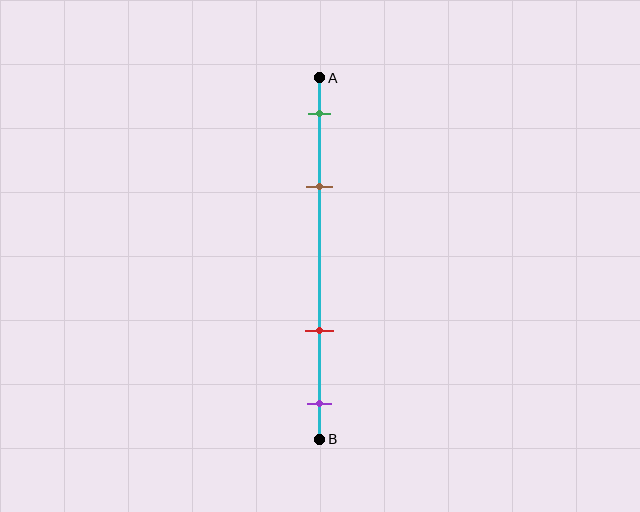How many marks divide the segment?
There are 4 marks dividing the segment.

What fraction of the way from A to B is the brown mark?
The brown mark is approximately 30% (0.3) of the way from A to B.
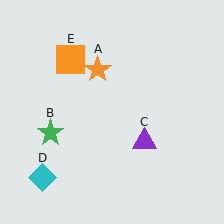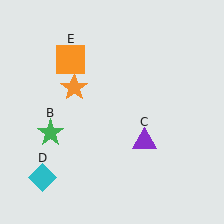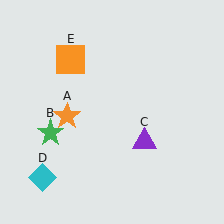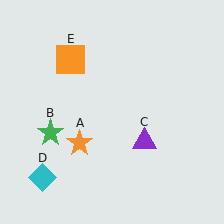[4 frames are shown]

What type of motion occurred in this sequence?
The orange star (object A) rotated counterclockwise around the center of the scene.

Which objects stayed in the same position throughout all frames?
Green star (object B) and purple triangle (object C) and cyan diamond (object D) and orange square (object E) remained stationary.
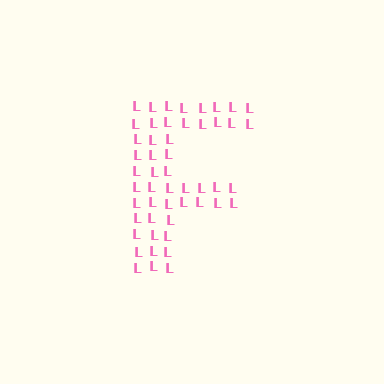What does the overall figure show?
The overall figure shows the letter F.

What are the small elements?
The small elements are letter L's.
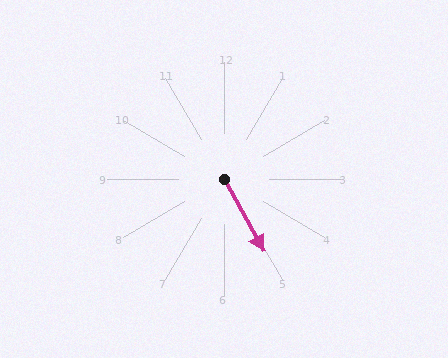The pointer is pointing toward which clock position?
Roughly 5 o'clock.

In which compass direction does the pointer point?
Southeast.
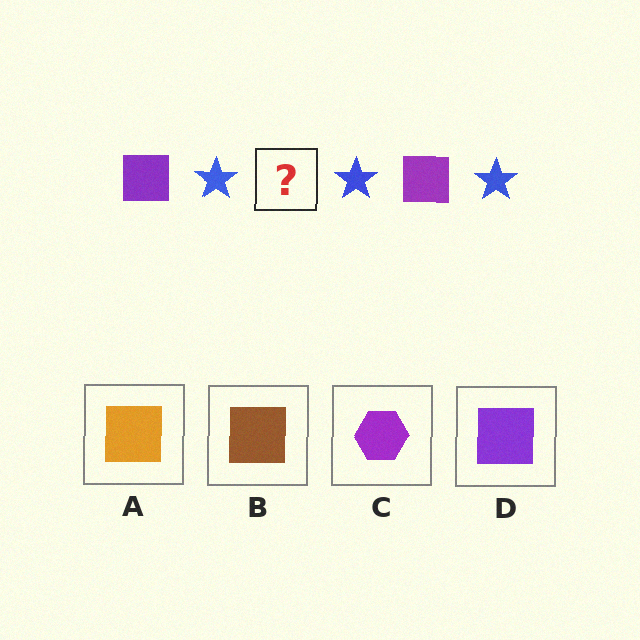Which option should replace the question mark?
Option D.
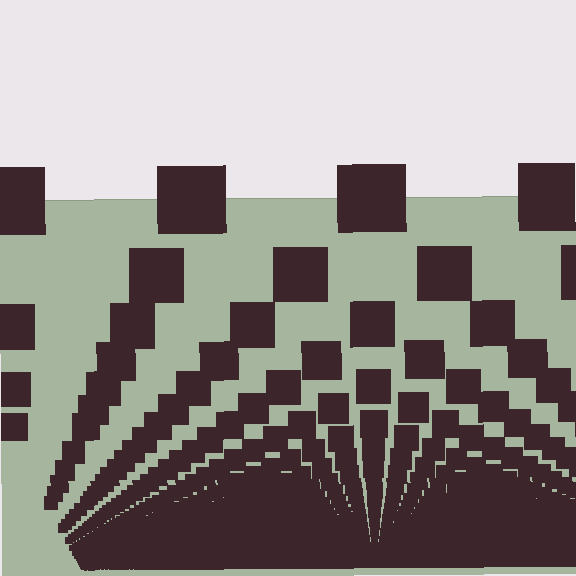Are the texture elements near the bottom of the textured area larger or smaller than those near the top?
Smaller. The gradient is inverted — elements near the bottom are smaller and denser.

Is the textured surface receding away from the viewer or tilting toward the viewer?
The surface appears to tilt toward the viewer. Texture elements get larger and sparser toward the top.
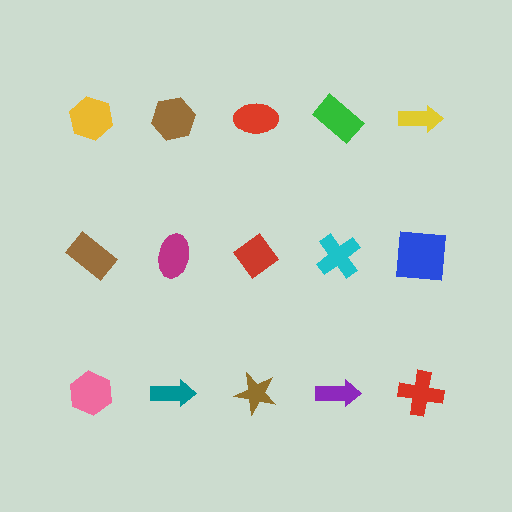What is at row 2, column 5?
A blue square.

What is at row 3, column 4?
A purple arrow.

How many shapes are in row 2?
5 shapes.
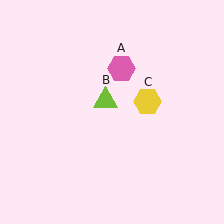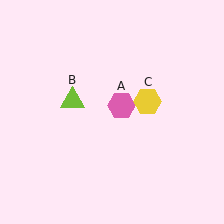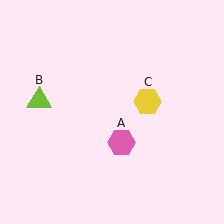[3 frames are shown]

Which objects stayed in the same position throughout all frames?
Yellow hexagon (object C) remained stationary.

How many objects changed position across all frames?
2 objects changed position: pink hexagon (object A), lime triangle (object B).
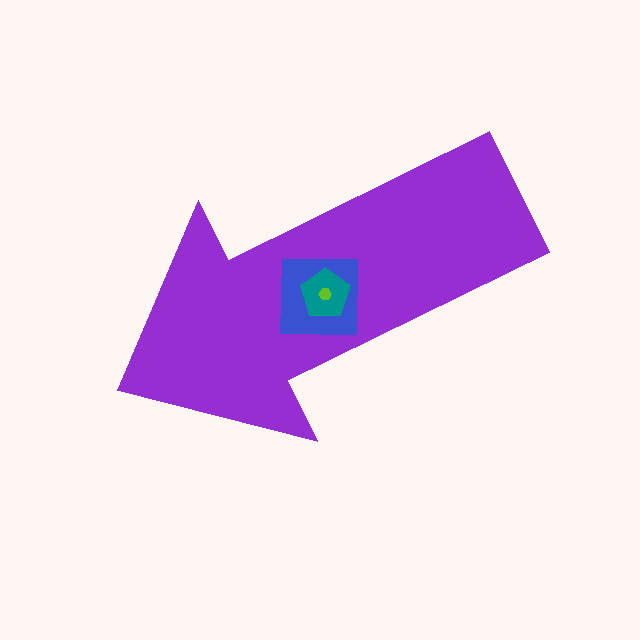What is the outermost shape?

******

*Problem*
Extract, word for word, each line from the top of the data down to and including the line with "[4 frames are shown]"; skip the pictures.

*Expected answer*
How many marks divide the segment?
There are 4 marks dividing the segment.

What fraction of the way from A to B is the brown mark?
The brown mark is approximately 30% (0.3) of the way from A to B.
[4 frames are shown]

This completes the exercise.